** start **
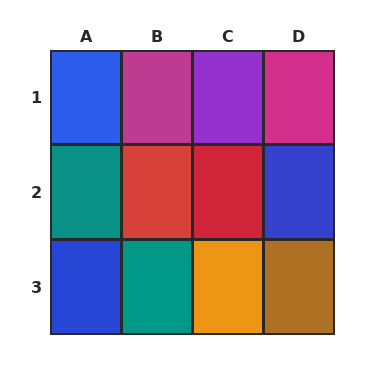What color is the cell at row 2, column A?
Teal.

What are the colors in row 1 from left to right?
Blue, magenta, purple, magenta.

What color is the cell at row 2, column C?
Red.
** end **
** start **
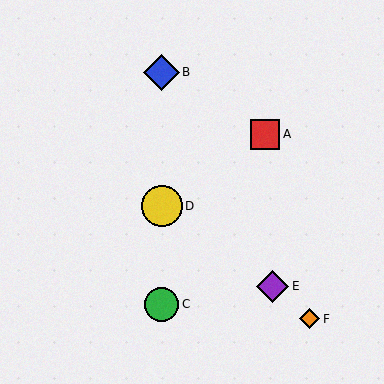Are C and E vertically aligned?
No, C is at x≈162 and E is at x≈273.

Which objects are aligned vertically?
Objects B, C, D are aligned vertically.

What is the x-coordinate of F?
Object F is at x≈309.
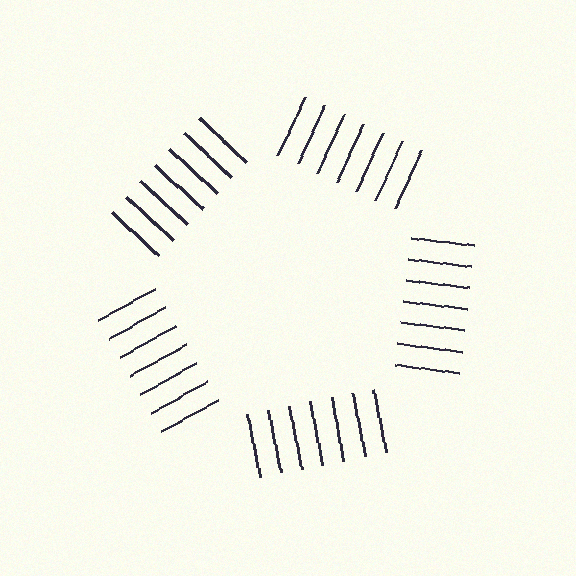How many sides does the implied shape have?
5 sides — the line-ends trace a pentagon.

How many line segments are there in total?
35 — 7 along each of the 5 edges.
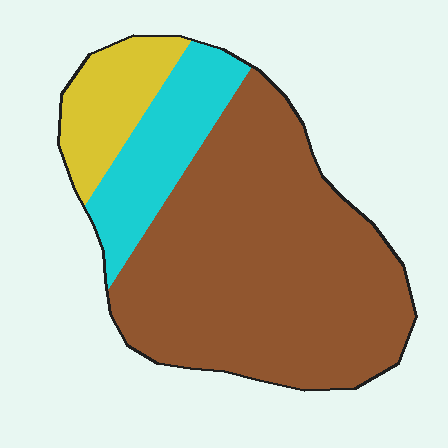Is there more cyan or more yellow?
** end **
** start **
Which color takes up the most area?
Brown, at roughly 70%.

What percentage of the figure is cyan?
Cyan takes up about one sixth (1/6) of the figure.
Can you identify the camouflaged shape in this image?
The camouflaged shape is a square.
** end **
From the line with "Which objects are aligned vertically?" to the line with "Is there more cyan or more yellow?", set down those lines word for word and only those, counting both ends. Pictures stay out of the copy.

Which objects are aligned vertically?
Objects B, C, D are aligned vertically.

What is the x-coordinate of F?
Object F is at x≈309.
How many sides does the implied shape have?
5 sides — the line-ends trace a pentagon.

How many line segments are there in total?
35 — 7 along each of the 5 edges.
Is there more cyan or more yellow?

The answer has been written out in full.